[Given instruction]: Write out each line word for word. Drop pictures.

↓↓↓

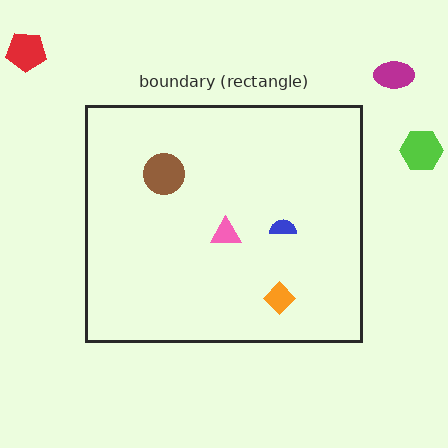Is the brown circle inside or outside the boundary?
Inside.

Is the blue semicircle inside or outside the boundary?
Inside.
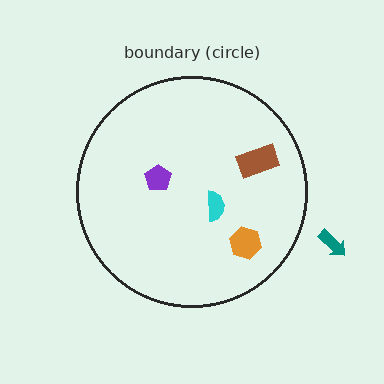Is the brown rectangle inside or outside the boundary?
Inside.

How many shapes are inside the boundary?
4 inside, 1 outside.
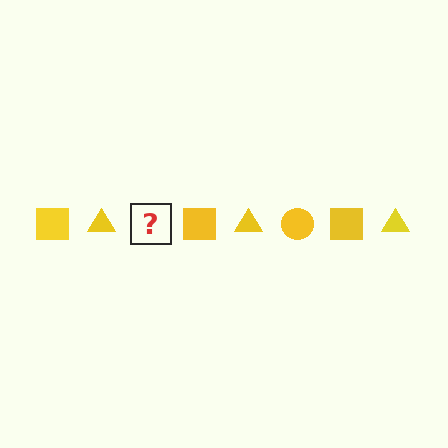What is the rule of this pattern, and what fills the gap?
The rule is that the pattern cycles through square, triangle, circle shapes in yellow. The gap should be filled with a yellow circle.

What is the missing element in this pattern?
The missing element is a yellow circle.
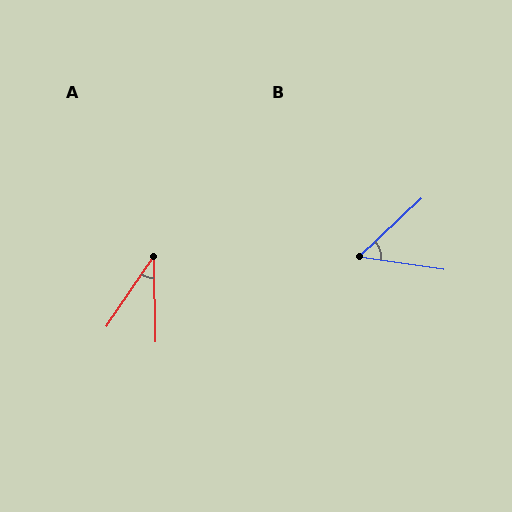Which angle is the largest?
B, at approximately 52 degrees.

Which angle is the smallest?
A, at approximately 35 degrees.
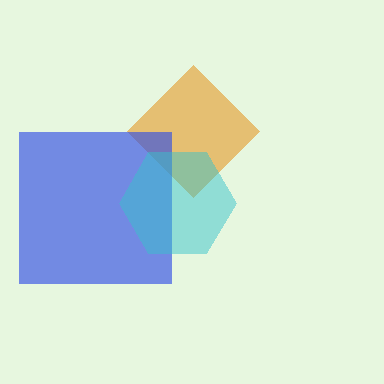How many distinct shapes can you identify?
There are 3 distinct shapes: an orange diamond, a blue square, a cyan hexagon.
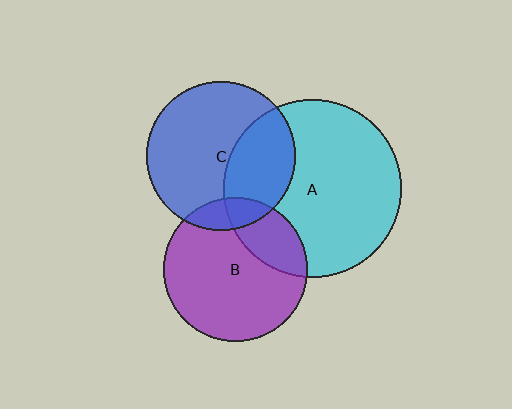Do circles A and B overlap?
Yes.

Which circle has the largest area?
Circle A (cyan).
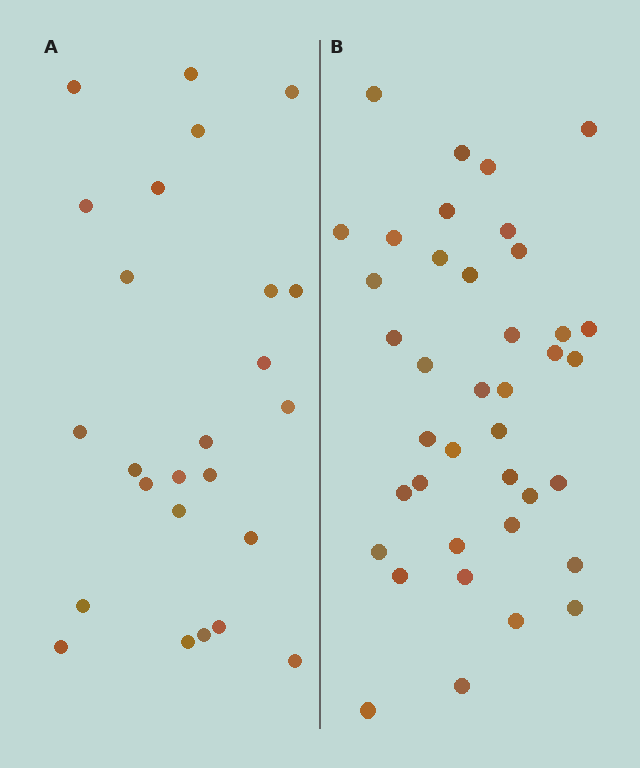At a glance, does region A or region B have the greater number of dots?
Region B (the right region) has more dots.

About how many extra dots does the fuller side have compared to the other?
Region B has approximately 15 more dots than region A.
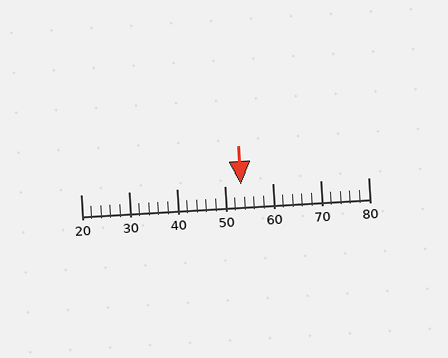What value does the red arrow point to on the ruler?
The red arrow points to approximately 53.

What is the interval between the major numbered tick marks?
The major tick marks are spaced 10 units apart.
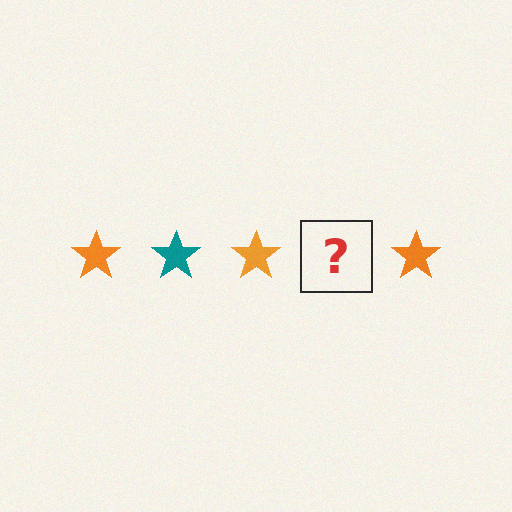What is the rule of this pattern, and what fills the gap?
The rule is that the pattern cycles through orange, teal stars. The gap should be filled with a teal star.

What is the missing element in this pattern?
The missing element is a teal star.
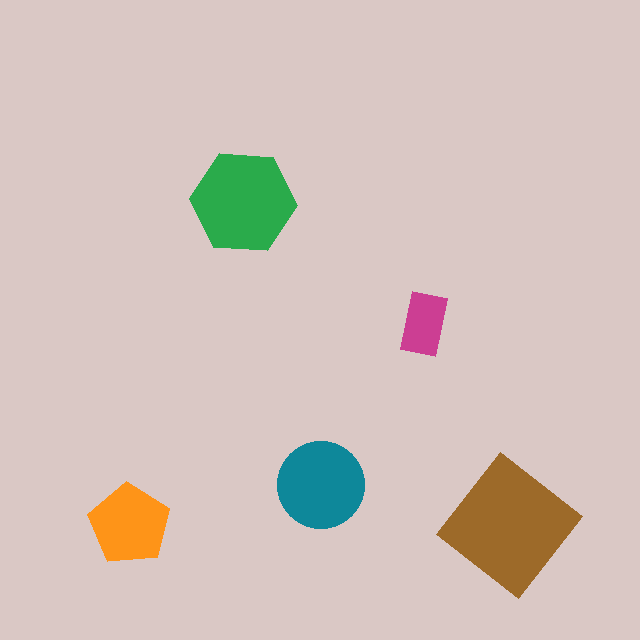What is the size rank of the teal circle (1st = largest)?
3rd.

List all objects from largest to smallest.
The brown diamond, the green hexagon, the teal circle, the orange pentagon, the magenta rectangle.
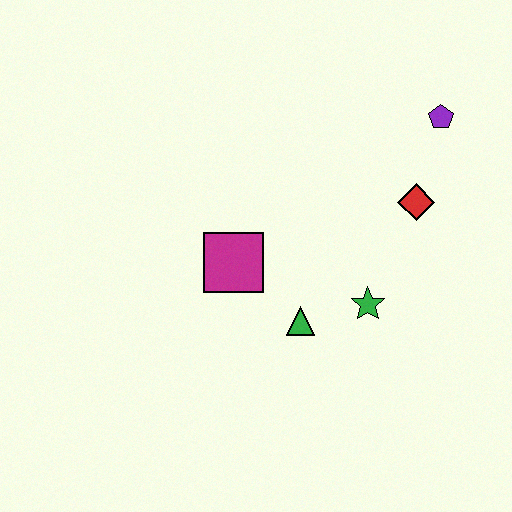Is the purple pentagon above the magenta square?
Yes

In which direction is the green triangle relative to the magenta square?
The green triangle is to the right of the magenta square.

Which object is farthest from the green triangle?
The purple pentagon is farthest from the green triangle.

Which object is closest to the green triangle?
The green star is closest to the green triangle.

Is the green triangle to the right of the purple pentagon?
No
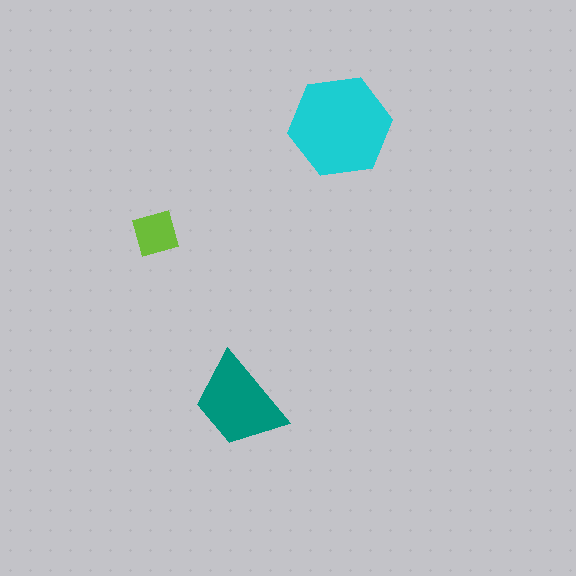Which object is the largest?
The cyan hexagon.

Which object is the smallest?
The lime diamond.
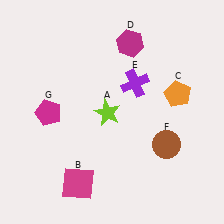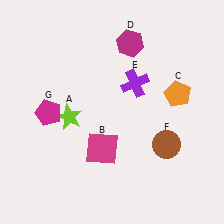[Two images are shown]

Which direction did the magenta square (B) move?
The magenta square (B) moved up and to the right.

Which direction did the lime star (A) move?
The lime star (A) moved left.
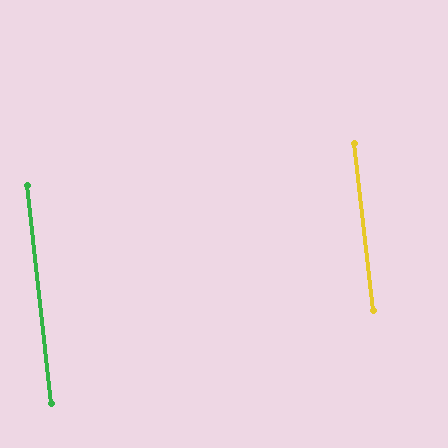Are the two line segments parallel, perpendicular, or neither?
Parallel — their directions differ by only 0.4°.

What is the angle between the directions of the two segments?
Approximately 0 degrees.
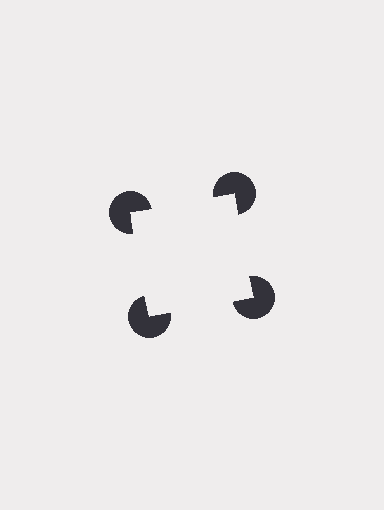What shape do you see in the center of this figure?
An illusory square — its edges are inferred from the aligned wedge cuts in the pac-man discs, not physically drawn.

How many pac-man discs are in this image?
There are 4 — one at each vertex of the illusory square.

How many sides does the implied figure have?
4 sides.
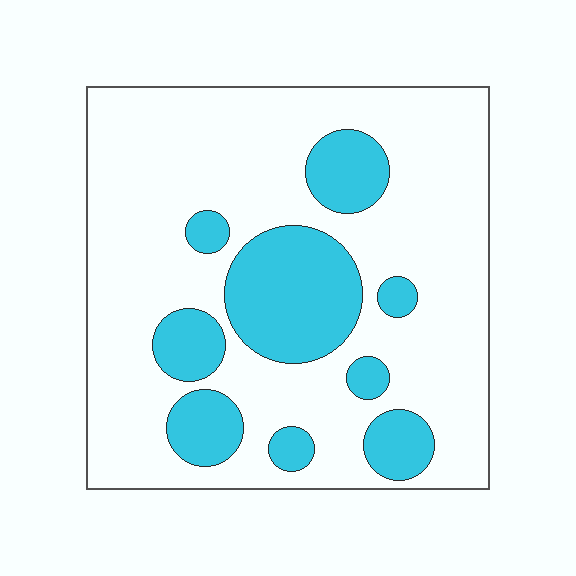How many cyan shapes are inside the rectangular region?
9.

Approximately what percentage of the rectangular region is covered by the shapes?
Approximately 25%.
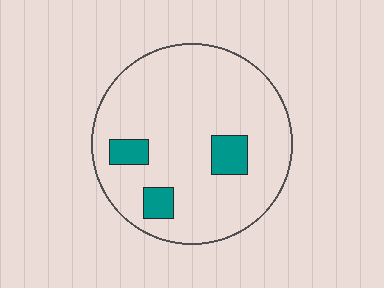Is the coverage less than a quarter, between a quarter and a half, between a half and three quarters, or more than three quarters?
Less than a quarter.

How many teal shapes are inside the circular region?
3.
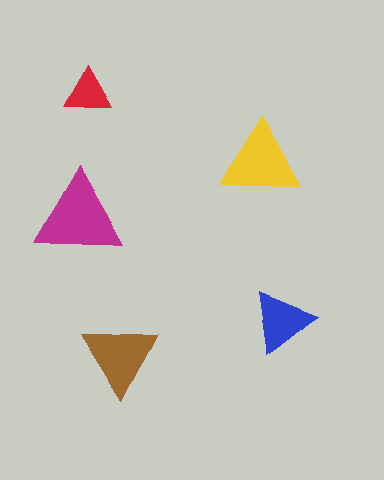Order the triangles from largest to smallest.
the magenta one, the yellow one, the brown one, the blue one, the red one.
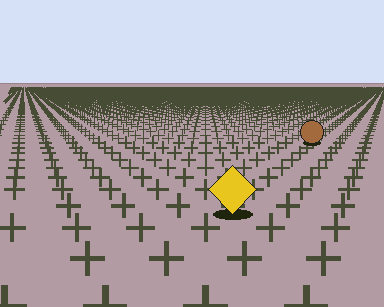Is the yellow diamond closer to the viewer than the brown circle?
Yes. The yellow diamond is closer — you can tell from the texture gradient: the ground texture is coarser near it.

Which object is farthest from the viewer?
The brown circle is farthest from the viewer. It appears smaller and the ground texture around it is denser.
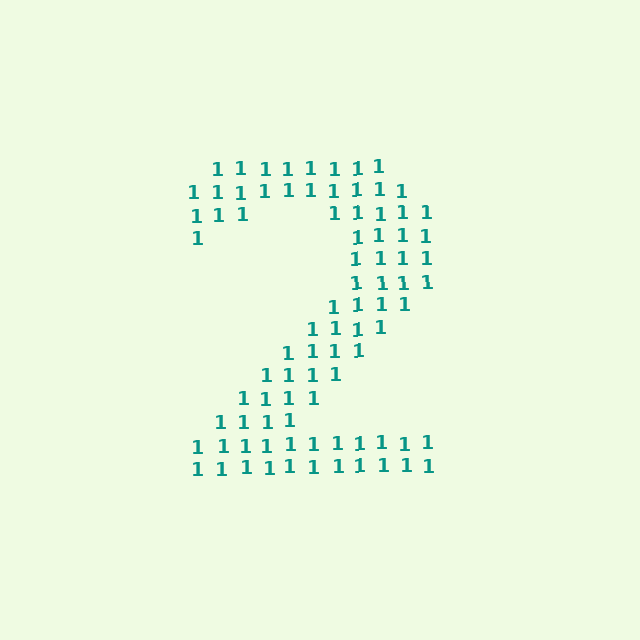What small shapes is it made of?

↑↑↑

[Task output]:
Is the brown circle inside or outside the boundary?
Inside.

Is the blue semicircle inside or outside the boundary?
Inside.
Is the brown rectangle inside or outside the boundary?
Inside.

How many shapes are inside the boundary?
4 inside, 1 outside.
What is the rule of this pattern, and what fills the gap?
The rule is that the pattern cycles through square, triangle, circle shapes in yellow. The gap should be filled with a yellow circle.

What is the missing element in this pattern?
The missing element is a yellow circle.
Which angle is the largest?
B, at approximately 52 degrees.

Which angle is the smallest?
A, at approximately 35 degrees.
How many distinct shapes can you identify?
There are 3 distinct shapes: an orange diamond, a blue square, a cyan hexagon.
Do circles A and B overlap?
Yes.

Which circle has the largest area?
Circle A (cyan).
At a glance, does region A or region B have the greater number of dots?
Region B (the right region) has more dots.

About how many extra dots does the fuller side have compared to the other?
Region B has approximately 15 more dots than region A.
What value does the red arrow point to on the ruler?
The red arrow points to approximately 53.

What is the interval between the major numbered tick marks?
The major tick marks are spaced 10 units apart.
What is the rule of this pattern, and what fills the gap?
The rule is that the pattern cycles through orange, teal stars. The gap should be filled with a teal star.

What is the missing element in this pattern?
The missing element is a teal star.
What is the size rank of the teal circle (1st = largest)?
3rd.

List all objects from largest to smallest.
The brown diamond, the green hexagon, the teal circle, the orange pentagon, the magenta rectangle.
Is the purple pentagon above the magenta square?
Yes

In which direction is the green triangle relative to the magenta square?
The green triangle is to the right of the magenta square.

Which object is farthest from the green triangle?
The purple pentagon is farthest from the green triangle.

Which object is closest to the green triangle?
The green star is closest to the green triangle.

Is the green triangle to the right of the purple pentagon?
No
Which object is the largest?
The cyan hexagon.

Which object is the smallest?
The lime diamond.
[Two images are shown]

Which direction did the magenta square (B) move?
The magenta square (B) moved up and to the right.

Which direction did the lime star (A) move?
The lime star (A) moved left.
Are the two line segments parallel, perpendicular, or neither?
Parallel — their directions differ by only 0.4°.

What is the angle between the directions of the two segments?
Approximately 0 degrees.
What shape do you see in the center of this figure?
An illusory square — its edges are inferred from the aligned wedge cuts in the pac-man discs, not physically drawn.

How many pac-man discs are in this image?
There are 4 — one at each vertex of the illusory square.

How many sides does the implied figure have?
4 sides.
How many cyan shapes are inside the rectangular region?
9.

Approximately what percentage of the rectangular region is covered by the shapes?
Approximately 25%.
Is the coverage less than a quarter, between a quarter and a half, between a half and three quarters, or more than three quarters?
Less than a quarter.

How many teal shapes are inside the circular region?
3.
Order the triangles from largest to smallest.
the magenta one, the yellow one, the brown one, the blue one, the red one.
Is the yellow diamond closer to the viewer than the brown circle?
Yes. The yellow diamond is closer — you can tell from the texture gradient: the ground texture is coarser near it.

Which object is farthest from the viewer?
The brown circle is farthest from the viewer. It appears smaller and the ground texture around it is denser.
What small shapes is it made of?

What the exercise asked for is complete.